EXTRACTED INFORMATION >>
————————

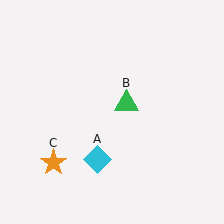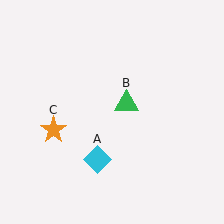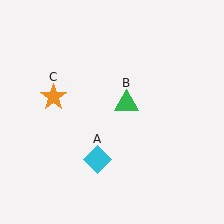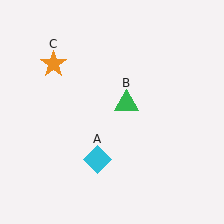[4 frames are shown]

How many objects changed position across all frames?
1 object changed position: orange star (object C).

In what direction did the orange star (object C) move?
The orange star (object C) moved up.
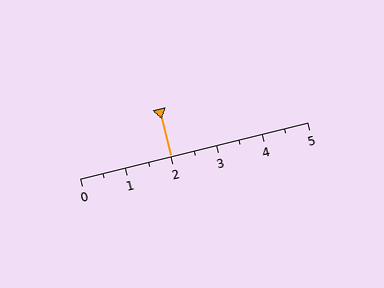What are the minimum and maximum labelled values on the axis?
The axis runs from 0 to 5.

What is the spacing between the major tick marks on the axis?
The major ticks are spaced 1 apart.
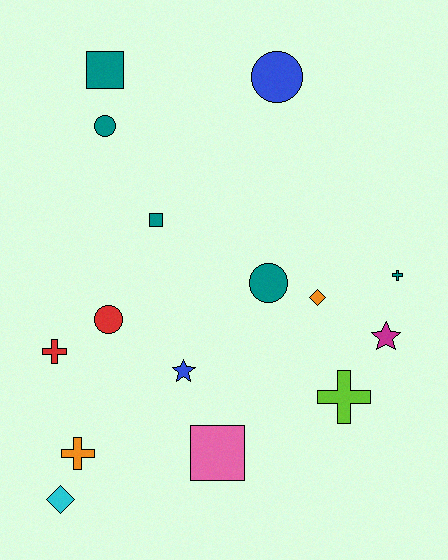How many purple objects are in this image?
There are no purple objects.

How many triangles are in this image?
There are no triangles.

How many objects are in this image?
There are 15 objects.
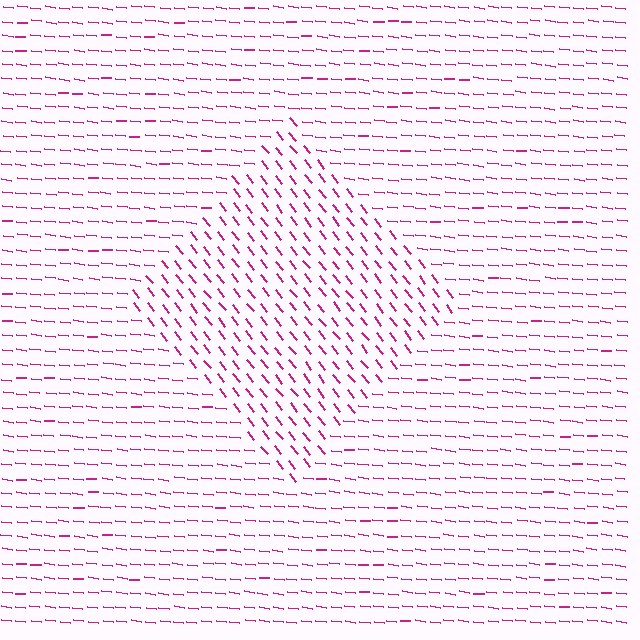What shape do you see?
I see a diamond.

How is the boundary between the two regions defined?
The boundary is defined purely by a change in line orientation (approximately 45 degrees difference). All lines are the same color and thickness.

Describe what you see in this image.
The image is filled with small magenta line segments. A diamond region in the image has lines oriented differently from the surrounding lines, creating a visible texture boundary.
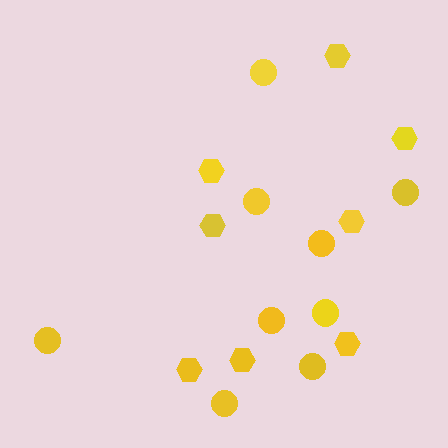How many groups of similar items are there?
There are 2 groups: one group of circles (9) and one group of hexagons (8).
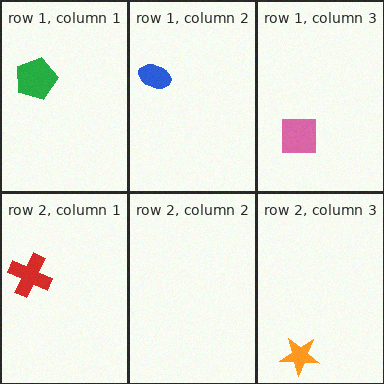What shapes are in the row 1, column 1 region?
The green pentagon.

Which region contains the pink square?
The row 1, column 3 region.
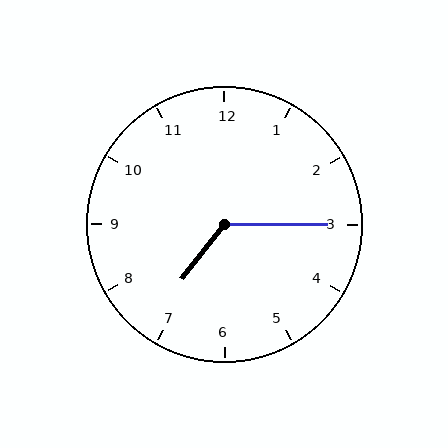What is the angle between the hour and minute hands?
Approximately 128 degrees.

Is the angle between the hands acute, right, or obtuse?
It is obtuse.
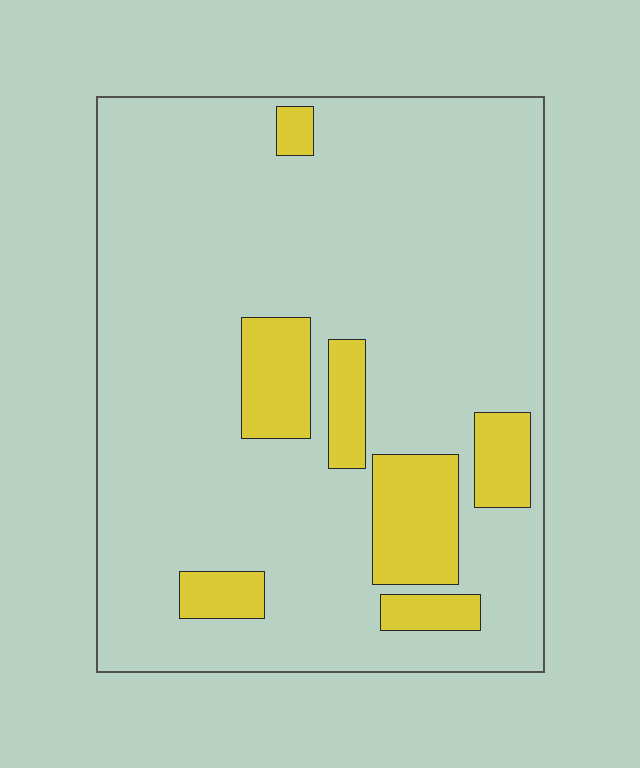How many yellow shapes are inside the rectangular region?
7.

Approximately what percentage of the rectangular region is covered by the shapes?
Approximately 15%.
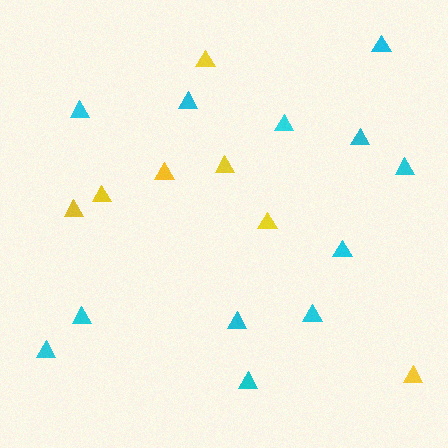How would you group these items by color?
There are 2 groups: one group of yellow triangles (7) and one group of cyan triangles (12).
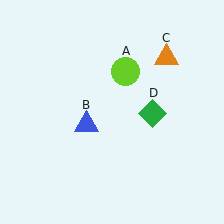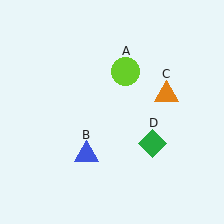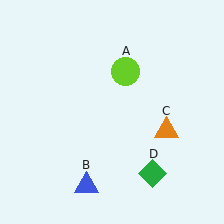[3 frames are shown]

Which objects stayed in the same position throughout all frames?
Lime circle (object A) remained stationary.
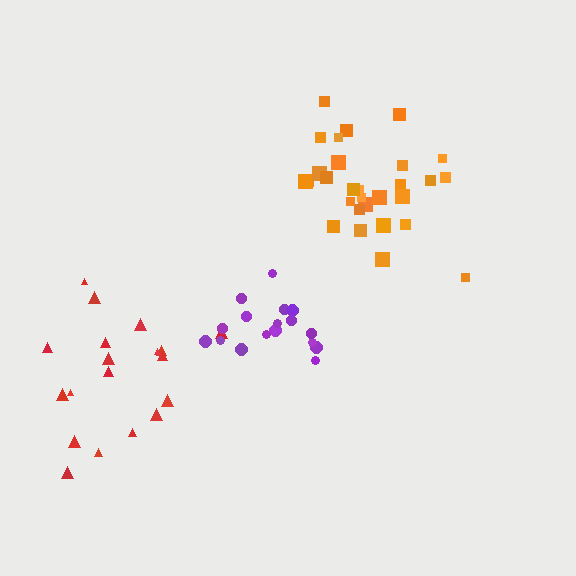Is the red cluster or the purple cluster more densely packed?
Purple.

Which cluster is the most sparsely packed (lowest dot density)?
Red.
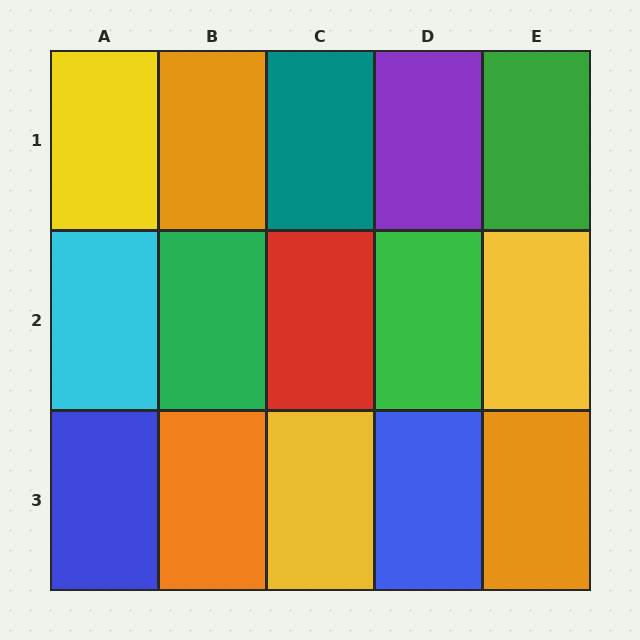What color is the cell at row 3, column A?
Blue.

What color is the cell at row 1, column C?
Teal.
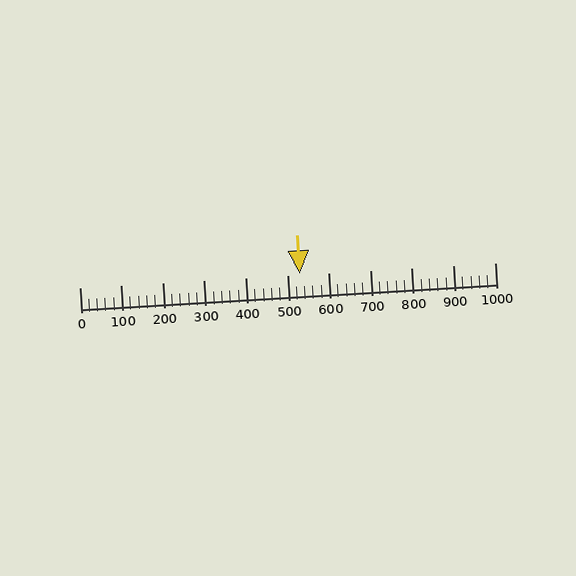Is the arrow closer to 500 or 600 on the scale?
The arrow is closer to 500.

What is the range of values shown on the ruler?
The ruler shows values from 0 to 1000.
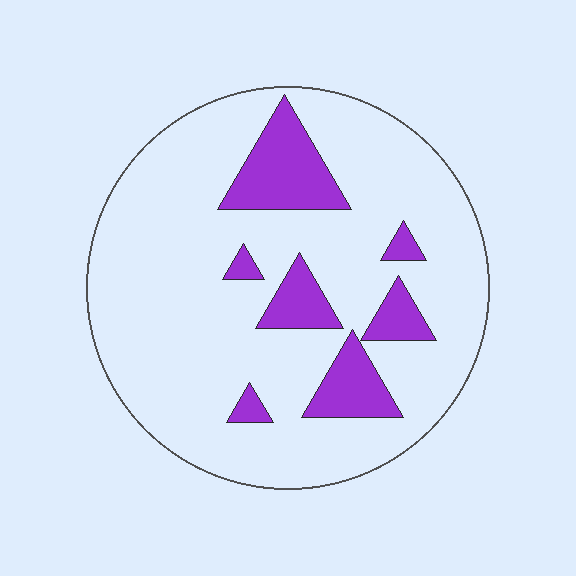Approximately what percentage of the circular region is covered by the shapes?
Approximately 15%.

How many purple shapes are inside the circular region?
7.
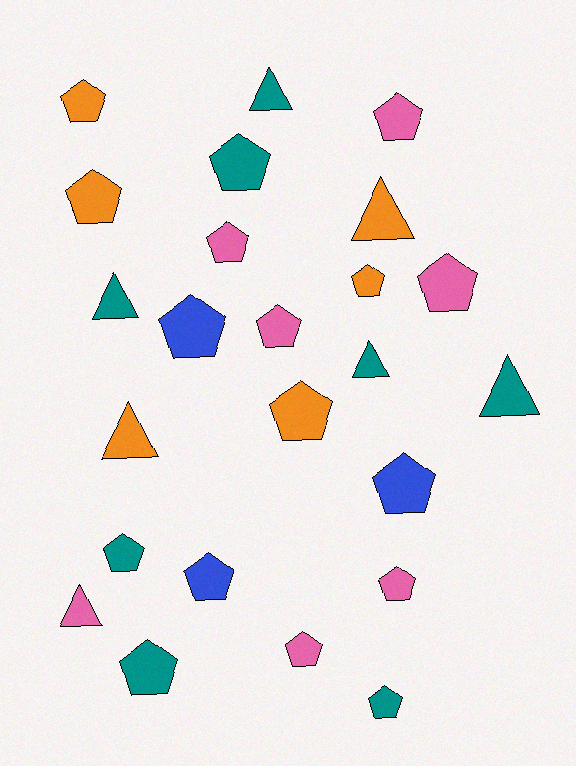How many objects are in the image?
There are 24 objects.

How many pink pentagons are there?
There are 6 pink pentagons.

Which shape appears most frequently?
Pentagon, with 17 objects.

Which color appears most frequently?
Teal, with 8 objects.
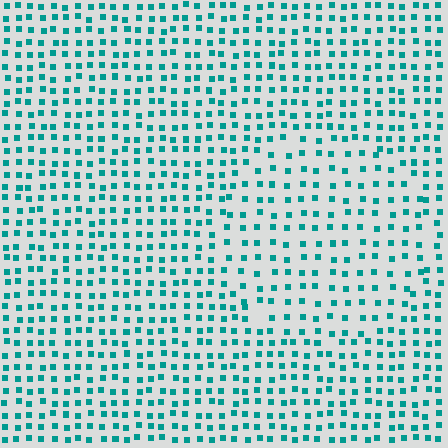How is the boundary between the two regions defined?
The boundary is defined by a change in element density (approximately 1.5x ratio). All elements are the same color, size, and shape.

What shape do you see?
I see a circle.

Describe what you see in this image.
The image contains small teal elements arranged at two different densities. A circle-shaped region is visible where the elements are less densely packed than the surrounding area.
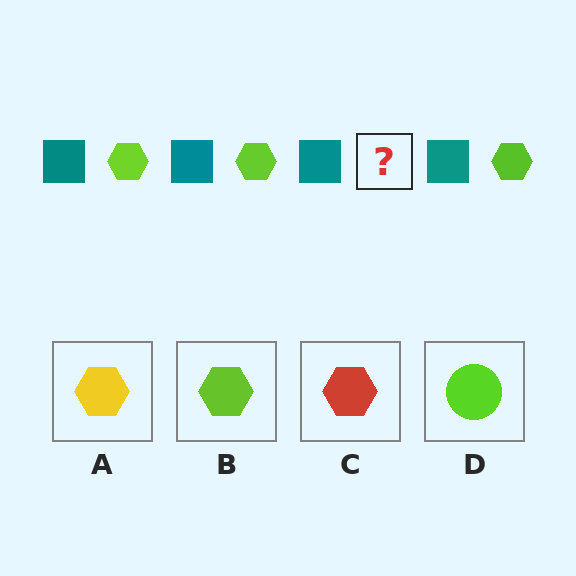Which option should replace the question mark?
Option B.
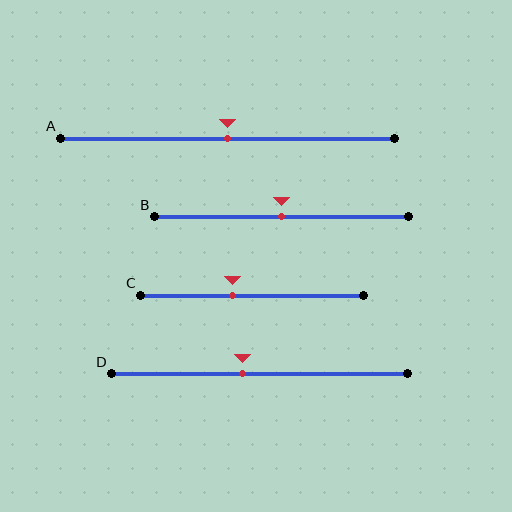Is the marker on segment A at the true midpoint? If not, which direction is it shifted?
Yes, the marker on segment A is at the true midpoint.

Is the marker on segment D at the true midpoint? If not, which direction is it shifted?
No, the marker on segment D is shifted to the left by about 6% of the segment length.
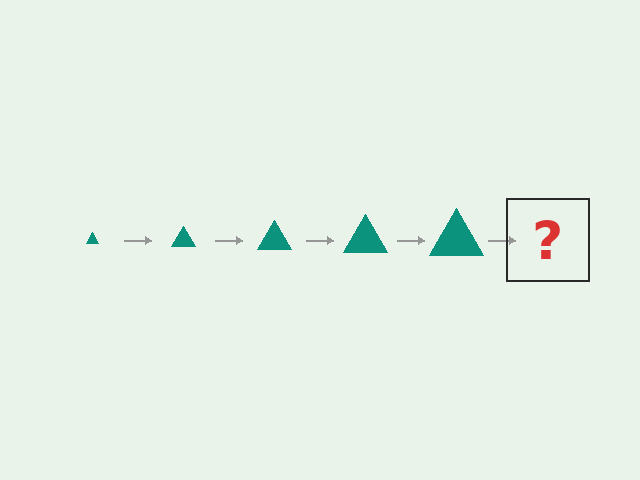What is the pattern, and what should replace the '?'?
The pattern is that the triangle gets progressively larger each step. The '?' should be a teal triangle, larger than the previous one.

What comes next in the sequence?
The next element should be a teal triangle, larger than the previous one.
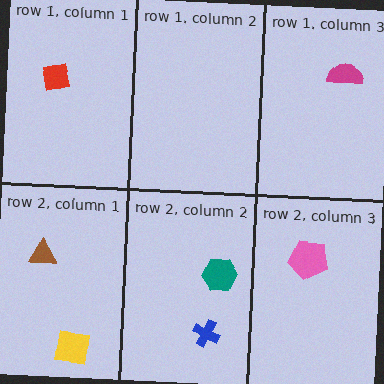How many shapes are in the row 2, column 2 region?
2.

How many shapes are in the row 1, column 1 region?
1.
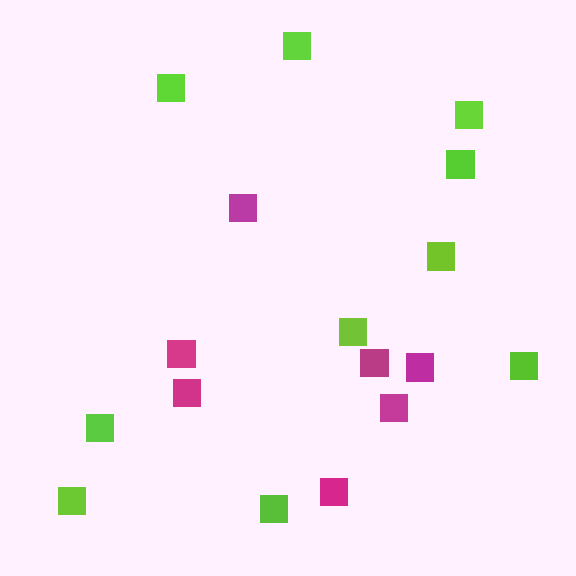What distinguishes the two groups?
There are 2 groups: one group of magenta squares (7) and one group of lime squares (10).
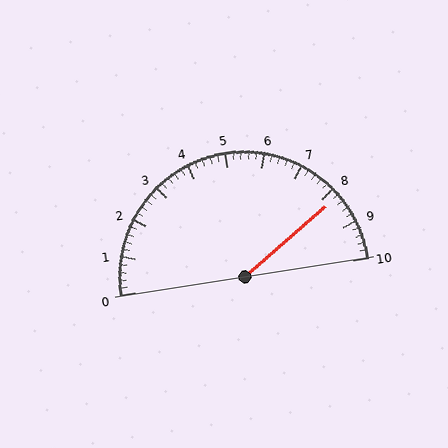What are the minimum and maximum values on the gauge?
The gauge ranges from 0 to 10.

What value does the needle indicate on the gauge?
The needle indicates approximately 8.2.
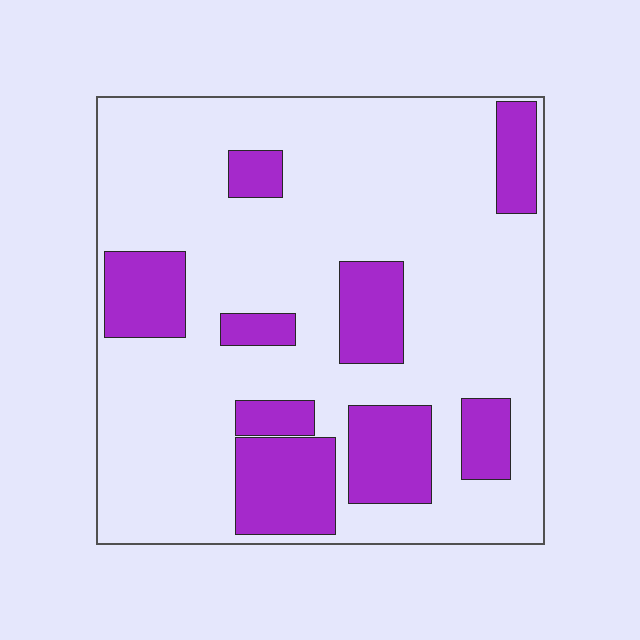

————————

WHAT YOU NEED TO DO >> Leave every image out, and retype the material exactly.

WRITTEN RESPONSE >>
[4 frames are shown]

How many objects changed position across all frames?
1 object changed position: orange star (object C).

In what direction did the orange star (object C) move?
The orange star (object C) moved up.
What are the minimum and maximum labelled values on the axis?
The axis runs from 0 to 5.

What is the spacing between the major tick marks on the axis?
The major ticks are spaced 1 apart.
How many purple objects are in this image?
There are no purple objects.

How many triangles are in this image?
There are no triangles.

How many objects are in this image?
There are 15 objects.
What shape do you see?
I see a diamond.

How is the boundary between the two regions defined?
The boundary is defined purely by a change in line orientation (approximately 45 degrees difference). All lines are the same color and thickness.

Describe what you see in this image.
The image is filled with small magenta line segments. A diamond region in the image has lines oriented differently from the surrounding lines, creating a visible texture boundary.
How many groups of similar items are there?
There are 2 groups: one group of circles (9) and one group of hexagons (8).
What shapes are in the row 1, column 1 region?
The green pentagon.

Which region contains the pink square?
The row 1, column 3 region.
What is the angle between the hour and minute hands?
Approximately 128 degrees.

Is the angle between the hands acute, right, or obtuse?
It is obtuse.
How many yellow shapes are inside the rectangular region?
7.

Approximately what percentage of the rectangular region is covered by the shapes?
Approximately 15%.
How would you group these items by color?
There are 2 groups: one group of yellow triangles (7) and one group of cyan triangles (12).
[3 frames are shown]

Which objects stayed in the same position throughout all frames?
Lime circle (object A) remained stationary.
Is the red cluster or the purple cluster more densely packed?
Purple.

Which cluster is the most sparsely packed (lowest dot density)?
Red.
What color is the cell at row 3, column A?
Blue.

What color is the cell at row 1, column C?
Teal.
Is the arrow closer to 500 or 600 on the scale?
The arrow is closer to 500.

What is the range of values shown on the ruler?
The ruler shows values from 0 to 1000.
Approximately what percentage of the circular region is covered by the shapes?
Approximately 15%.

How many purple shapes are inside the circular region?
7.
How many objects are in the image?
There are 24 objects.

How many pink pentagons are there?
There are 6 pink pentagons.

Which shape appears most frequently?
Pentagon, with 17 objects.

Which color appears most frequently?
Teal, with 8 objects.
How is the boundary between the two regions defined?
The boundary is defined by a change in element density (approximately 1.5x ratio). All elements are the same color, size, and shape.

What shape do you see?
I see a circle.

Describe what you see in this image.
The image contains small teal elements arranged at two different densities. A circle-shaped region is visible where the elements are less densely packed than the surrounding area.
Which option should replace the question mark?
Option B.
Is the marker on segment A at the true midpoint? If not, which direction is it shifted?
Yes, the marker on segment A is at the true midpoint.

Is the marker on segment D at the true midpoint? If not, which direction is it shifted?
No, the marker on segment D is shifted to the left by about 6% of the segment length.
What is the pattern, and what should replace the '?'?
The pattern is that the triangle gets progressively larger each step. The '?' should be a teal triangle, larger than the previous one.

What comes next in the sequence?
The next element should be a teal triangle, larger than the previous one.
How many shapes are in the row 2, column 2 region?
2.

How many shapes are in the row 1, column 1 region?
1.
What distinguishes the two groups?
There are 2 groups: one group of magenta squares (7) and one group of lime squares (10).
What are the minimum and maximum values on the gauge?
The gauge ranges from 0 to 10.

What value does the needle indicate on the gauge?
The needle indicates approximately 8.2.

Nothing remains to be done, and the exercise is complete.